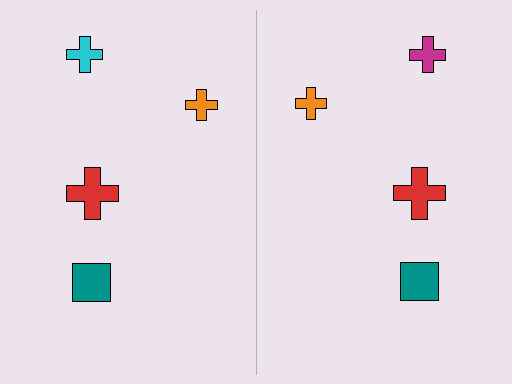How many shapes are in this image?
There are 8 shapes in this image.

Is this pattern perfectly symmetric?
No, the pattern is not perfectly symmetric. The magenta cross on the right side breaks the symmetry — its mirror counterpart is cyan.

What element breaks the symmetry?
The magenta cross on the right side breaks the symmetry — its mirror counterpart is cyan.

> [Given problem]: Return the lines from the line containing "Is this pattern perfectly symmetric?" to the end of the entries above, exactly as they appear and with no other output.

> [Exercise response]:
Is this pattern perfectly symmetric?
No, the pattern is not perfectly symmetric. The magenta cross on the right side breaks the symmetry — its mirror counterpart is cyan.

What element breaks the symmetry?
The magenta cross on the right side breaks the symmetry — its mirror counterpart is cyan.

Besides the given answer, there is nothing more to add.